## [Given problem]
Copy exactly the lines from the "What is the large shape?" line to the end, both included, and nothing else.
-- Start --
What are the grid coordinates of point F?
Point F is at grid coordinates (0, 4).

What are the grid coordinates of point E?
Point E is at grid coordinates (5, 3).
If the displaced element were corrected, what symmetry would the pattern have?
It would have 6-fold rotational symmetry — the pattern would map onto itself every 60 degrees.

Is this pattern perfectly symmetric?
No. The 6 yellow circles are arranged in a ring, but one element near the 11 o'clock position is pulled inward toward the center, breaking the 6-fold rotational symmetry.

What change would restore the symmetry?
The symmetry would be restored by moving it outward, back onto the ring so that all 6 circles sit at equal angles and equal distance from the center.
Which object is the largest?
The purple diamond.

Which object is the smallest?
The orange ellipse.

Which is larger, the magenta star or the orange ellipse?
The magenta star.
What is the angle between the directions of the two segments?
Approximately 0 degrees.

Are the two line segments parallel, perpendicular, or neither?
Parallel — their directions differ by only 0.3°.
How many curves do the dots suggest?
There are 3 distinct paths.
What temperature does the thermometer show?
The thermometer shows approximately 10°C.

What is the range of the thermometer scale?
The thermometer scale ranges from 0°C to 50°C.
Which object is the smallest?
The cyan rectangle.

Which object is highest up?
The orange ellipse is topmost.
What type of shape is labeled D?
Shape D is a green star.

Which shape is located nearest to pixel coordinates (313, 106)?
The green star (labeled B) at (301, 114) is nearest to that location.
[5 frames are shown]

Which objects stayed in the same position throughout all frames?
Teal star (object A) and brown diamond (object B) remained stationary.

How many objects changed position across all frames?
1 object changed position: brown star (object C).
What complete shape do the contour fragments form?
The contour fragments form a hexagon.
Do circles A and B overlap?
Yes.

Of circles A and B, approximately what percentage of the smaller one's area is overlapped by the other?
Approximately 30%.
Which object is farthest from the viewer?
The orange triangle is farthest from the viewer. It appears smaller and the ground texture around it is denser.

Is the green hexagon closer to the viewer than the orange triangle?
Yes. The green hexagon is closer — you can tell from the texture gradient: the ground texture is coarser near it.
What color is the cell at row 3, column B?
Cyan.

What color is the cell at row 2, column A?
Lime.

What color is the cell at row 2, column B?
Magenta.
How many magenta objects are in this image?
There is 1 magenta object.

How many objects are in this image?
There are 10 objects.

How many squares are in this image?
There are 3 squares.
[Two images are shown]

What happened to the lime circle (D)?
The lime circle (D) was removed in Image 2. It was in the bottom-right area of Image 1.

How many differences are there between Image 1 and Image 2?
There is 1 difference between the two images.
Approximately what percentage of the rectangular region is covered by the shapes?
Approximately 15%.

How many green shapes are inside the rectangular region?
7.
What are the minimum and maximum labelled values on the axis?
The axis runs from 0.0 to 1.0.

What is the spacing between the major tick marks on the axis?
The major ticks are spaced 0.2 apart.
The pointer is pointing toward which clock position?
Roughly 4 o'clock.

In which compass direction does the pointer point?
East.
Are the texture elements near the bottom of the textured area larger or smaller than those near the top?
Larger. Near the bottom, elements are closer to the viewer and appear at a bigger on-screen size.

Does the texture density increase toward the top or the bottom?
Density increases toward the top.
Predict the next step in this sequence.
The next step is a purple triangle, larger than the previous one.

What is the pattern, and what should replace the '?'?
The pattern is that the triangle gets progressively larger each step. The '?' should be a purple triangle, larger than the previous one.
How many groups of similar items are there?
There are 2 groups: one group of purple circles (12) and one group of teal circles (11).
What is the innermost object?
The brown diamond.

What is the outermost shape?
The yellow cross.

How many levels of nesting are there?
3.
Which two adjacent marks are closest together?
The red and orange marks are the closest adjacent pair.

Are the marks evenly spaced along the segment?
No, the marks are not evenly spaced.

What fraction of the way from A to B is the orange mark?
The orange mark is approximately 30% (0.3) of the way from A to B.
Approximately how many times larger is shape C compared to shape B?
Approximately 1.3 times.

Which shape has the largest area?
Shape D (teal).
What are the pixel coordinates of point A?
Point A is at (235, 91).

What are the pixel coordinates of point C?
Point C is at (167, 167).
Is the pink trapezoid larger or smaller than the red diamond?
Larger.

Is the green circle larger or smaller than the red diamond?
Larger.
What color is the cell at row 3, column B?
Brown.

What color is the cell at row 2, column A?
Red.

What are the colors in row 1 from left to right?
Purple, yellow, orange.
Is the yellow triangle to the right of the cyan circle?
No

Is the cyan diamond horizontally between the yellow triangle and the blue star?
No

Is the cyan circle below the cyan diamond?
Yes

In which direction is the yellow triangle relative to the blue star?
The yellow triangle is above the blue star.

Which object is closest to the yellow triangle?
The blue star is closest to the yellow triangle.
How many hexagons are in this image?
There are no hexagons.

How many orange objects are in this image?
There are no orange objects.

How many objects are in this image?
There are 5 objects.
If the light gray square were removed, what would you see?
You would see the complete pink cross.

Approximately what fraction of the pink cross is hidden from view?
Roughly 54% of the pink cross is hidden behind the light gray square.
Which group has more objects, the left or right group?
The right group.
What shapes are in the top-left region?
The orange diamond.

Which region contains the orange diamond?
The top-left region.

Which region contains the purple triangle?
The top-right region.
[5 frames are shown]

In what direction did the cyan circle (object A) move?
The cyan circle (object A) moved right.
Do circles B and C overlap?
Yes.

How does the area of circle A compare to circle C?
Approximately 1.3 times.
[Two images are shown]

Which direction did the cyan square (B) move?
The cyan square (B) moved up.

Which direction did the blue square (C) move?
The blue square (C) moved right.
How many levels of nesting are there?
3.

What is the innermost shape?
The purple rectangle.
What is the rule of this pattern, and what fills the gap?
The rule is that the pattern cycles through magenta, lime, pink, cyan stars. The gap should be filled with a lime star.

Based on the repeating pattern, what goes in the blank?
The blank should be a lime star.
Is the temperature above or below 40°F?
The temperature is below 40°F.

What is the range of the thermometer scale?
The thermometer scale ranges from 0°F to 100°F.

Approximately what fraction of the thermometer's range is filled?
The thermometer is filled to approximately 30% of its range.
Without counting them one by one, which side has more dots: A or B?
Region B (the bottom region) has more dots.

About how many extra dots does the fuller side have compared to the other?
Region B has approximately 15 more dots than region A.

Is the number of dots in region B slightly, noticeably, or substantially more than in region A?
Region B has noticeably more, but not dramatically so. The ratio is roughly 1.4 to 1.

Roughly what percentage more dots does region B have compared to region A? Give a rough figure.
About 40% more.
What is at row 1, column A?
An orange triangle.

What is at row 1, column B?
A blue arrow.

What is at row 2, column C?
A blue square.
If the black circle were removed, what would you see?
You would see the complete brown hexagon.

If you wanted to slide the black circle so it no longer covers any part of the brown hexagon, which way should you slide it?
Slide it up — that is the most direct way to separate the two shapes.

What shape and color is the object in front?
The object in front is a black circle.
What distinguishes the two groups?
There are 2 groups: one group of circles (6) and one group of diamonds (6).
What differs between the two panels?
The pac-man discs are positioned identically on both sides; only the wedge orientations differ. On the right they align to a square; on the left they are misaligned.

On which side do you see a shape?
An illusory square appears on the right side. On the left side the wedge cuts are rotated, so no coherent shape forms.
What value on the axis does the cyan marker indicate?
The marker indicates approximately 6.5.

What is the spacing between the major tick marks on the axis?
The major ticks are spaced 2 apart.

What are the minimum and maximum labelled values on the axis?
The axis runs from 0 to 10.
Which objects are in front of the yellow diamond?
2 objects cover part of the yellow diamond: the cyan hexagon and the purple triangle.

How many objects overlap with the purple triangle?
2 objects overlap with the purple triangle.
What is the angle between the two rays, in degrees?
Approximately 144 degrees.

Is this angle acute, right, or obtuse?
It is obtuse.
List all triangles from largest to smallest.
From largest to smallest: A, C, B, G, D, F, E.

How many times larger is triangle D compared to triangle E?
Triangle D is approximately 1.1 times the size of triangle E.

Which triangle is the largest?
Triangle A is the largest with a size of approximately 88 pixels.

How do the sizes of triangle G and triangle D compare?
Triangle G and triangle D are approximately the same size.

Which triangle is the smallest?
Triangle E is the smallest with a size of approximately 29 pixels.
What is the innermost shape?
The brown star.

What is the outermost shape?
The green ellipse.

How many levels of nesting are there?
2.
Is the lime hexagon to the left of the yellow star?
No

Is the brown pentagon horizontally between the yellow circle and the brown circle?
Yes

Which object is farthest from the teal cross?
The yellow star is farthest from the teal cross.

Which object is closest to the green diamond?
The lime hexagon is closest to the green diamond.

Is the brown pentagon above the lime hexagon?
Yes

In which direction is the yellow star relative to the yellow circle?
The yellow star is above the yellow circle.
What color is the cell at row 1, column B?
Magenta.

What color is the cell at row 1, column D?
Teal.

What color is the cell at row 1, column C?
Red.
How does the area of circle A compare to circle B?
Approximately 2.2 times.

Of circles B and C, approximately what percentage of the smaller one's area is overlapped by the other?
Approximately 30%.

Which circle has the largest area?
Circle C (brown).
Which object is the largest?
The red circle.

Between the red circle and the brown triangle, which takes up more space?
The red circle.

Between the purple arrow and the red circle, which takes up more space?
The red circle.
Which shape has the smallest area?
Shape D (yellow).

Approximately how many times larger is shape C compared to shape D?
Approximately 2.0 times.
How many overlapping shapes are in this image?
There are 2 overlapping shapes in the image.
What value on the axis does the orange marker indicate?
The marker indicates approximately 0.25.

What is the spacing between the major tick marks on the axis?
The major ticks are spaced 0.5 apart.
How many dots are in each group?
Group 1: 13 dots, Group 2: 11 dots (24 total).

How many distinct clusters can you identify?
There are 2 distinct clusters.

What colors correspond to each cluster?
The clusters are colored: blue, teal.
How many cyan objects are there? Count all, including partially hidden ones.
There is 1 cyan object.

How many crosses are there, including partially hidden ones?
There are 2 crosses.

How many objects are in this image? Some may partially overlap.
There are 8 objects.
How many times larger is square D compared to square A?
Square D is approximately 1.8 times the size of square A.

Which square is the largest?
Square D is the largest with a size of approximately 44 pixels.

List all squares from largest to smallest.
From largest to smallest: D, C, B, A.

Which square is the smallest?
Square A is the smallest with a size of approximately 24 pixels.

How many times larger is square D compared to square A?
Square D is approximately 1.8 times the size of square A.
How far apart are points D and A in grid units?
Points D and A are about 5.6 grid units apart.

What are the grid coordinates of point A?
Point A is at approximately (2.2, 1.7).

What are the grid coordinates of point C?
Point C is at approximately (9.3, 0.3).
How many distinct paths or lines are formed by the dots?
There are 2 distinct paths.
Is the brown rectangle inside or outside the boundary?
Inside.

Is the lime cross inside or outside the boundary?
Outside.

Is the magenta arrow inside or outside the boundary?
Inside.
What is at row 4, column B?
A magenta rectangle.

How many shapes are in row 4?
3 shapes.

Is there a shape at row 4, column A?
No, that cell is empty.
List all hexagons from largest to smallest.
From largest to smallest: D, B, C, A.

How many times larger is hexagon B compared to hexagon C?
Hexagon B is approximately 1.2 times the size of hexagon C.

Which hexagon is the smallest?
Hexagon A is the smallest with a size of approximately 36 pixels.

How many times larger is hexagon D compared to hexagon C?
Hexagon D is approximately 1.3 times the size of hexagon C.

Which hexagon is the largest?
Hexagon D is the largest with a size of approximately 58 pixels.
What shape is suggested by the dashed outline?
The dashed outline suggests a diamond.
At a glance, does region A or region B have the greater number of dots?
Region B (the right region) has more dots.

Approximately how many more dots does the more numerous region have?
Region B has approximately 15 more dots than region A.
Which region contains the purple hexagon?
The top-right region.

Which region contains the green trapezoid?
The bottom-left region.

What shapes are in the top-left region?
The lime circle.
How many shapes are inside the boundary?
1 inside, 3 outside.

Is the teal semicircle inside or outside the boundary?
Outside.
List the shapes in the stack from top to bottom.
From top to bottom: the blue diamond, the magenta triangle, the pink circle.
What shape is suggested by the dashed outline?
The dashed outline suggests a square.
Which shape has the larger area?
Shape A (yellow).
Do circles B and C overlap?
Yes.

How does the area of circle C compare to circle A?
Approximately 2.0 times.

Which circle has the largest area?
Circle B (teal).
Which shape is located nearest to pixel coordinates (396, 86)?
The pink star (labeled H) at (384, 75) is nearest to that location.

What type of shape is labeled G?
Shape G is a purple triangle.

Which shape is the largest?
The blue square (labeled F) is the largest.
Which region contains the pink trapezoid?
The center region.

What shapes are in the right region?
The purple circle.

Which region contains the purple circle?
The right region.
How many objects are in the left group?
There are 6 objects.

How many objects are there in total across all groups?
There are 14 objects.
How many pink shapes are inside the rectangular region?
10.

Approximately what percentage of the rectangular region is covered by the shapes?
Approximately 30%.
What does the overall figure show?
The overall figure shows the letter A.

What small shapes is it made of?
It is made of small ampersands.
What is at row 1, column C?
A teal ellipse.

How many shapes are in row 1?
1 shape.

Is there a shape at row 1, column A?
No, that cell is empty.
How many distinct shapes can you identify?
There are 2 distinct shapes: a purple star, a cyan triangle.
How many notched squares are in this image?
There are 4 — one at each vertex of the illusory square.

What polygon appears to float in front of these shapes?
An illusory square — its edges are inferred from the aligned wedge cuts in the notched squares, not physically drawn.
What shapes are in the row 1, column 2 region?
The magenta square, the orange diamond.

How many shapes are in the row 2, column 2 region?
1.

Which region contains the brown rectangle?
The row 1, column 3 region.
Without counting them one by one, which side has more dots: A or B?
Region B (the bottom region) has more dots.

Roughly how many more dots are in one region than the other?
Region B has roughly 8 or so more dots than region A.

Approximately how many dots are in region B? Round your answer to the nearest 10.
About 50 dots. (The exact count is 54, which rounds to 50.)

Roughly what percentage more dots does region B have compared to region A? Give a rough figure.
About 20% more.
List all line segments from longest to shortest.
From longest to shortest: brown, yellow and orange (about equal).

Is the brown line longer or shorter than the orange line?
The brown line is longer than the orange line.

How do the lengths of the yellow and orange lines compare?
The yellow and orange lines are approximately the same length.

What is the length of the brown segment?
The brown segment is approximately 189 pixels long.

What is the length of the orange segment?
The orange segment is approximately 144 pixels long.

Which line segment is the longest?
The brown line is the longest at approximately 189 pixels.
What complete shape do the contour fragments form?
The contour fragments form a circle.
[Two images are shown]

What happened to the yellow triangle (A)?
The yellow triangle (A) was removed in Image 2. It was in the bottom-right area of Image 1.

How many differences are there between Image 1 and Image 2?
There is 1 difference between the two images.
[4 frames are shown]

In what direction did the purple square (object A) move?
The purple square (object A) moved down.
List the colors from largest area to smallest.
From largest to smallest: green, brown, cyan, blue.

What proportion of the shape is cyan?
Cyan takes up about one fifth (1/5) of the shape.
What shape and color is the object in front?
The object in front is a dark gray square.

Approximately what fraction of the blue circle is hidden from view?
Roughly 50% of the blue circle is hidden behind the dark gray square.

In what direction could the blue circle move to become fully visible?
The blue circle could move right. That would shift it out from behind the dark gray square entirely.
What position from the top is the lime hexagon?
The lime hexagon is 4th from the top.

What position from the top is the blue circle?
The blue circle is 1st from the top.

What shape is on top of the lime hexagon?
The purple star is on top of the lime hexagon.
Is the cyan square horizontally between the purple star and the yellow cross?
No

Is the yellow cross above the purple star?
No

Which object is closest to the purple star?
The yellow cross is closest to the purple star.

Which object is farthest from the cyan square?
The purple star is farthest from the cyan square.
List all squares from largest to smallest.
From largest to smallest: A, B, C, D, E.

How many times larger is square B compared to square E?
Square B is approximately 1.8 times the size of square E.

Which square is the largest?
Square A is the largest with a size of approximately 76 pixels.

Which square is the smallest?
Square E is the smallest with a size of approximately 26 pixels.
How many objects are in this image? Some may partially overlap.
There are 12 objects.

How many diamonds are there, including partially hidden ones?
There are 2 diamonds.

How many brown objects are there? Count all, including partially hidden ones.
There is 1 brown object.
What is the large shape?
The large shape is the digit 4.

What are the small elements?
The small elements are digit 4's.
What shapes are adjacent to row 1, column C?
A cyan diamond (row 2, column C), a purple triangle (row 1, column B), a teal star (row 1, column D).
-- End --
## [Solution for this task]
What is the large shape?
The large shape is the digit 4.

What are the small elements?
The small elements are digit 4's.
What shapes are adjacent to row 1, column C?
A cyan diamond (row 2, column C), a purple triangle (row 1, column B), a teal star (row 1, column D).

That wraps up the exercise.